━━ DATA SUPPLIED ━━

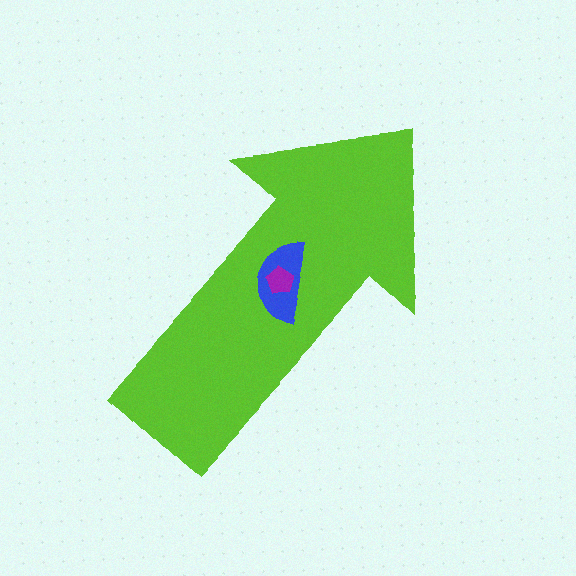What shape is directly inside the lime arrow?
The blue semicircle.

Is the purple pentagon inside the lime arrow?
Yes.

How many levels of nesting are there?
3.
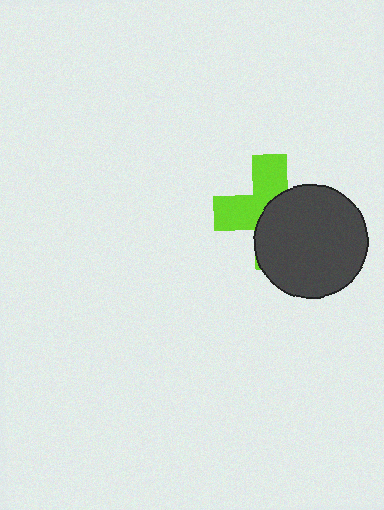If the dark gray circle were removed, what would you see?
You would see the complete lime cross.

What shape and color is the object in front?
The object in front is a dark gray circle.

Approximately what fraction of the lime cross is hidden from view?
Roughly 54% of the lime cross is hidden behind the dark gray circle.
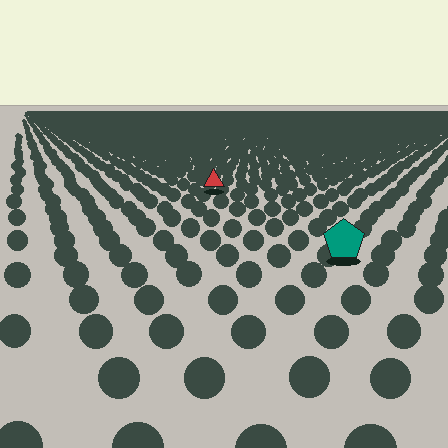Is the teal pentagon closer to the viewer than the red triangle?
Yes. The teal pentagon is closer — you can tell from the texture gradient: the ground texture is coarser near it.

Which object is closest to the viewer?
The teal pentagon is closest. The texture marks near it are larger and more spread out.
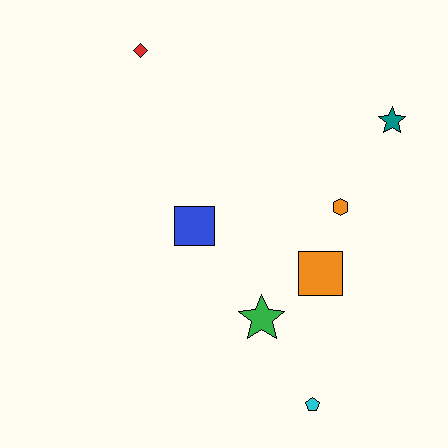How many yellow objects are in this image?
There are no yellow objects.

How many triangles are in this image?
There are no triangles.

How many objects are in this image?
There are 7 objects.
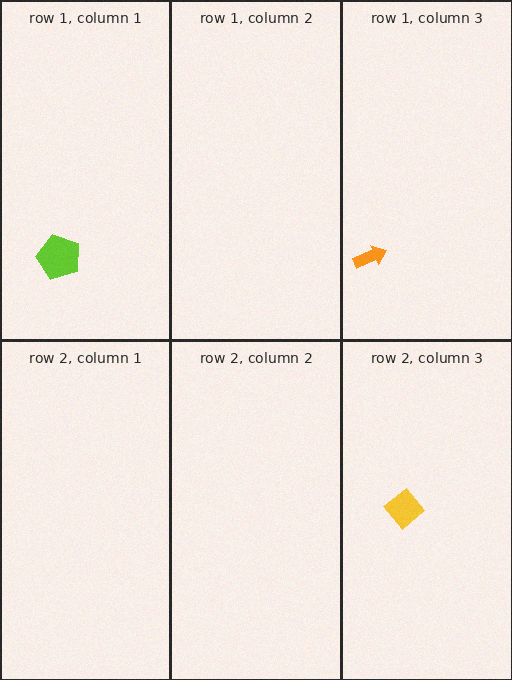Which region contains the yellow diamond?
The row 2, column 3 region.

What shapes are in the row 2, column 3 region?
The yellow diamond.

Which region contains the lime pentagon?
The row 1, column 1 region.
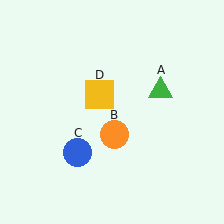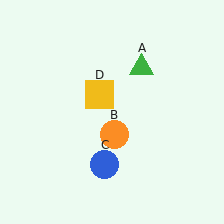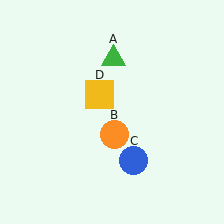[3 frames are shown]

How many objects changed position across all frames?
2 objects changed position: green triangle (object A), blue circle (object C).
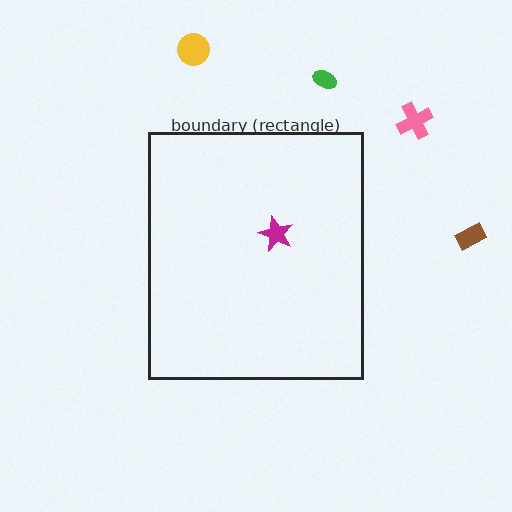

━━━

**GIVEN PROBLEM**
Copy the records above exactly, leaving out every picture.

**TASK RESULT**
What shape is directly inside the lime arrow?
The blue semicircle.

Is the purple pentagon inside the lime arrow?
Yes.

How many levels of nesting are there?
3.
If the dark gray circle were removed, what would you see?
You would see the complete lime cross.

What shape and color is the object in front?
The object in front is a dark gray circle.

Approximately what fraction of the lime cross is hidden from view?
Roughly 54% of the lime cross is hidden behind the dark gray circle.
Is the teal pentagon closer to the viewer than the red triangle?
Yes. The teal pentagon is closer — you can tell from the texture gradient: the ground texture is coarser near it.

Which object is closest to the viewer?
The teal pentagon is closest. The texture marks near it are larger and more spread out.
How many yellow objects are in this image?
There are no yellow objects.

How many triangles are in this image?
There are no triangles.

How many objects are in this image?
There are 7 objects.
Which region contains the yellow diamond?
The row 2, column 3 region.

What shapes are in the row 2, column 3 region?
The yellow diamond.

Which region contains the lime pentagon?
The row 1, column 1 region.
[3 frames are shown]

How many objects changed position across all frames?
2 objects changed position: green triangle (object A), blue circle (object C).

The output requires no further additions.